[start]

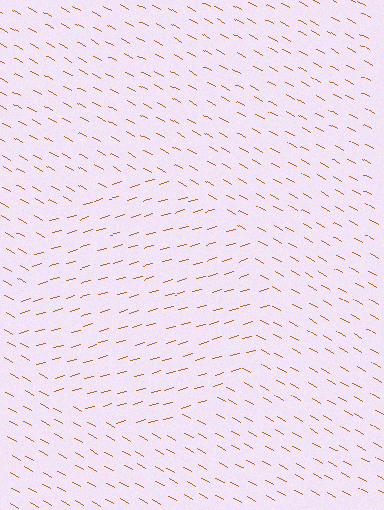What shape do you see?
I see a circle.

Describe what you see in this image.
The image is filled with small brown line segments. A circle region in the image has lines oriented differently from the surrounding lines, creating a visible texture boundary.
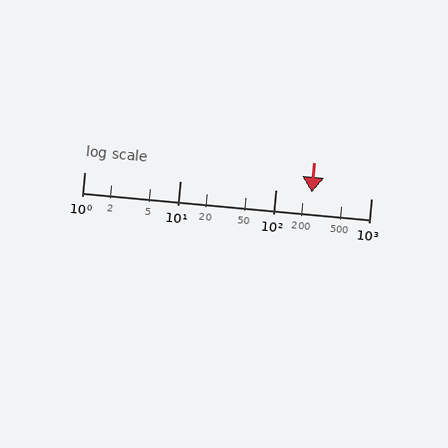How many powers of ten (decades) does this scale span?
The scale spans 3 decades, from 1 to 1000.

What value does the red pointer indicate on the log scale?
The pointer indicates approximately 240.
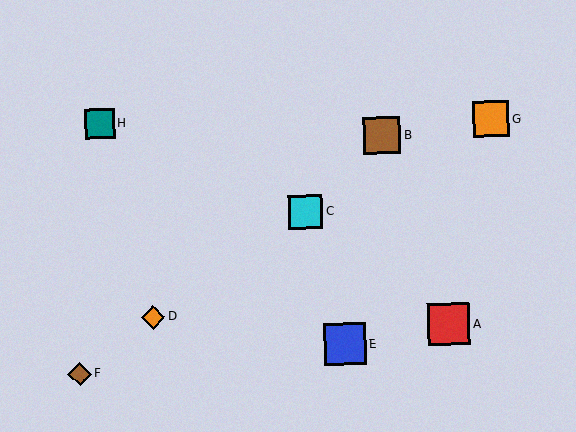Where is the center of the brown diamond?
The center of the brown diamond is at (80, 374).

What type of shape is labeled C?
Shape C is a cyan square.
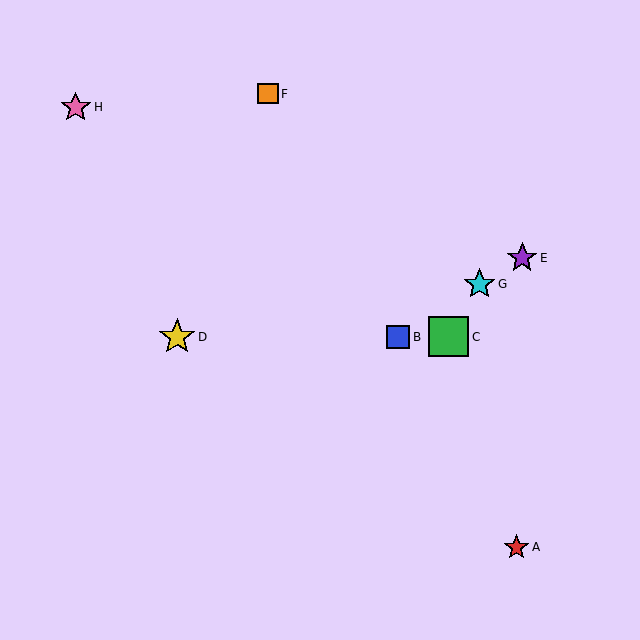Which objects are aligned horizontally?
Objects B, C, D are aligned horizontally.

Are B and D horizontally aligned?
Yes, both are at y≈337.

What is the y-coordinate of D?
Object D is at y≈337.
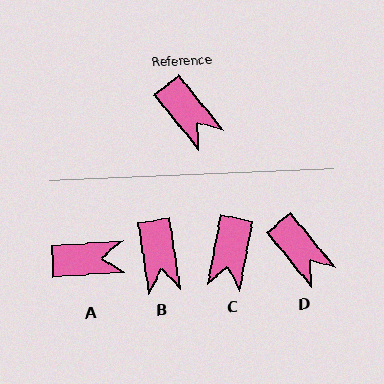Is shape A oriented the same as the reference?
No, it is off by about 54 degrees.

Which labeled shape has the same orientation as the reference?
D.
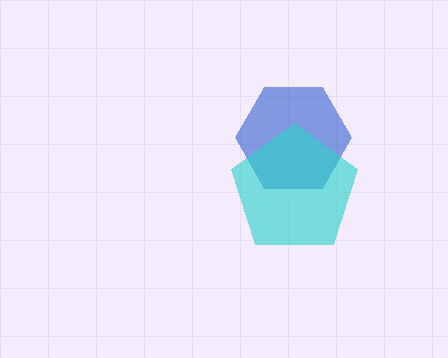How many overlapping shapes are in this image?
There are 2 overlapping shapes in the image.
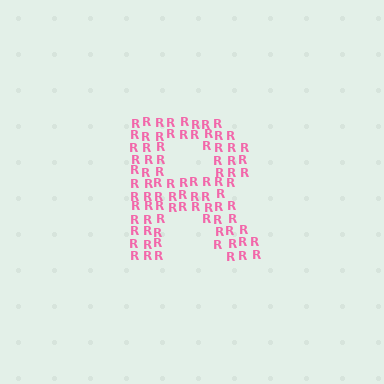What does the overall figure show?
The overall figure shows the letter R.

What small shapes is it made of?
It is made of small letter R's.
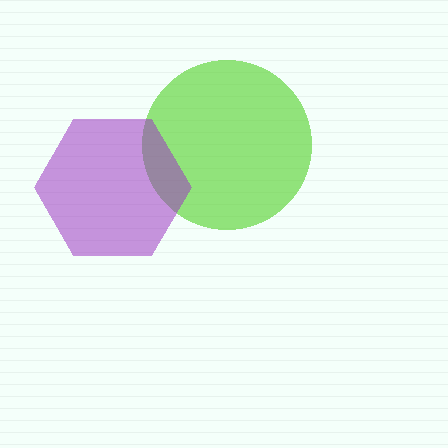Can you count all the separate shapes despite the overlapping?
Yes, there are 2 separate shapes.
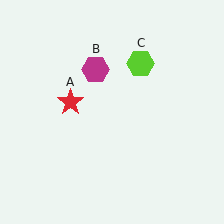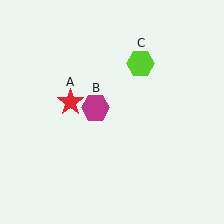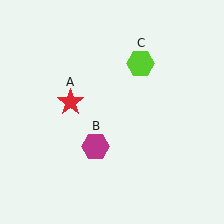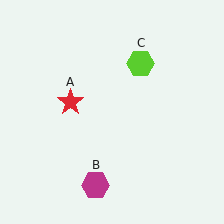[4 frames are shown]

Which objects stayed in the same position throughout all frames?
Red star (object A) and lime hexagon (object C) remained stationary.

[end]

▸ **Instructions to follow**: Give back each entry exactly as it appears, with no pictures.

▸ **Task response**:
What shape do you see?
I see a circle.

Describe what you see in this image.
The image is filled with small brown line segments. A circle region in the image has lines oriented differently from the surrounding lines, creating a visible texture boundary.
How many powers of ten (decades) does this scale span?
The scale spans 3 decades, from 1 to 1000.

What value does the red pointer indicate on the log scale?
The pointer indicates approximately 240.
Where is the center of the brown diamond?
The center of the brown diamond is at (80, 374).

What type of shape is labeled C?
Shape C is a cyan square.
Which objects are aligned horizontally?
Objects B, C, D are aligned horizontally.

Are B and D horizontally aligned?
Yes, both are at y≈337.

What is the y-coordinate of D?
Object D is at y≈337.
Is shape A oriented the same as the reference?
No, it is off by about 54 degrees.

Which labeled shape has the same orientation as the reference?
D.
How many overlapping shapes are in this image?
There are 2 overlapping shapes in the image.
What does the overall figure show?
The overall figure shows the letter R.

What small shapes is it made of?
It is made of small letter R's.
Can you count all the separate shapes despite the overlapping?
Yes, there are 2 separate shapes.
[4 frames are shown]

Which objects stayed in the same position throughout all frames?
Red star (object A) and lime hexagon (object C) remained stationary.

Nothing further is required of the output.